What you are asked to do |
Each entry below should be echoed exactly, with pictures omitted.

************

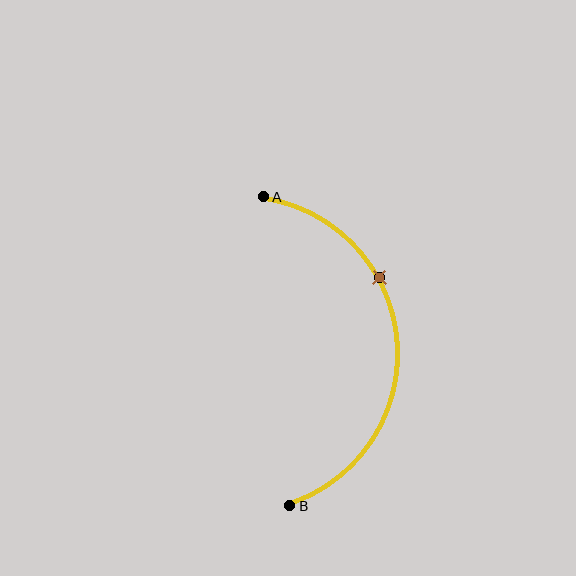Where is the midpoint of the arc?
The arc midpoint is the point on the curve farthest from the straight line joining A and B. It sits to the right of that line.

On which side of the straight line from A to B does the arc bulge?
The arc bulges to the right of the straight line connecting A and B.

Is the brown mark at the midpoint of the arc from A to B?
No. The brown mark lies on the arc but is closer to endpoint A. The arc midpoint would be at the point on the curve equidistant along the arc from both A and B.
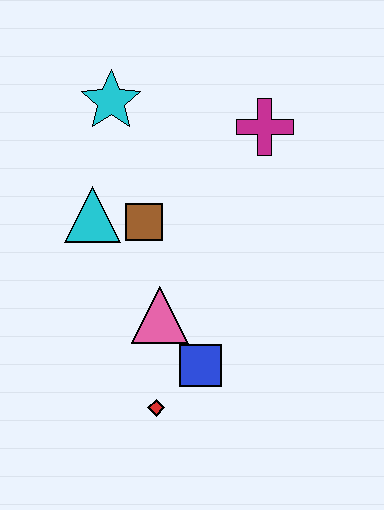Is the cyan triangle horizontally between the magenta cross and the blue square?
No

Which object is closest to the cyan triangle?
The brown square is closest to the cyan triangle.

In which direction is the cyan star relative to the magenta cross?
The cyan star is to the left of the magenta cross.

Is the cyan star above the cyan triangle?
Yes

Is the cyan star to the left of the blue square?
Yes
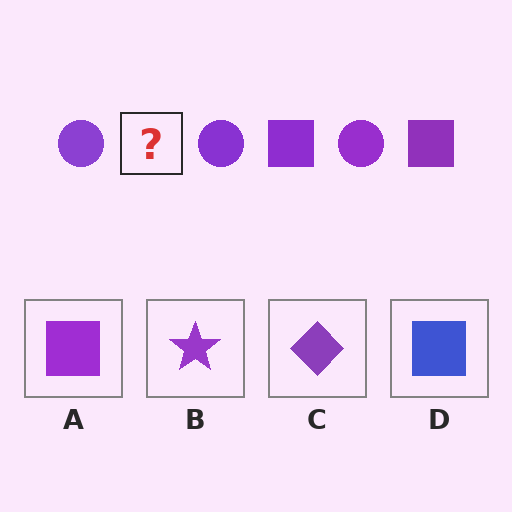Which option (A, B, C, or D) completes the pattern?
A.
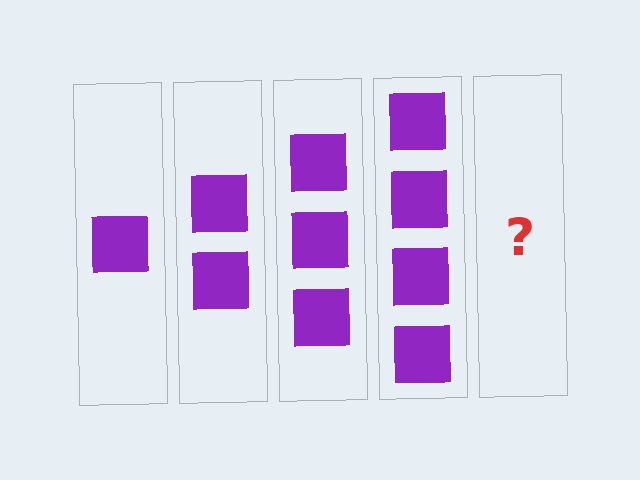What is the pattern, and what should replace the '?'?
The pattern is that each step adds one more square. The '?' should be 5 squares.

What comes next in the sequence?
The next element should be 5 squares.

************

Exercise answer |
Where is the midpoint of the arc?
The arc midpoint is the point on the curve farthest from the straight line joining A and B. It sits to the right of that line.

On which side of the straight line from A to B does the arc bulge?
The arc bulges to the right of the straight line connecting A and B.

Is the brown mark at the midpoint of the arc from A to B?
No. The brown mark lies on the arc but is closer to endpoint A. The arc midpoint would be at the point on the curve equidistant along the arc from both A and B.
Is the cyan triangle horizontally between the magenta cross and the blue square?
No

Which object is closest to the cyan triangle?
The brown square is closest to the cyan triangle.

In which direction is the cyan star relative to the magenta cross?
The cyan star is to the left of the magenta cross.

Is the cyan star above the cyan triangle?
Yes

Is the cyan star to the left of the blue square?
Yes
Which option (A, B, C, or D) completes the pattern?
A.
What is the pattern, and what should replace the '?'?
The pattern is that each step adds one more square. The '?' should be 5 squares.

What comes next in the sequence?
The next element should be 5 squares.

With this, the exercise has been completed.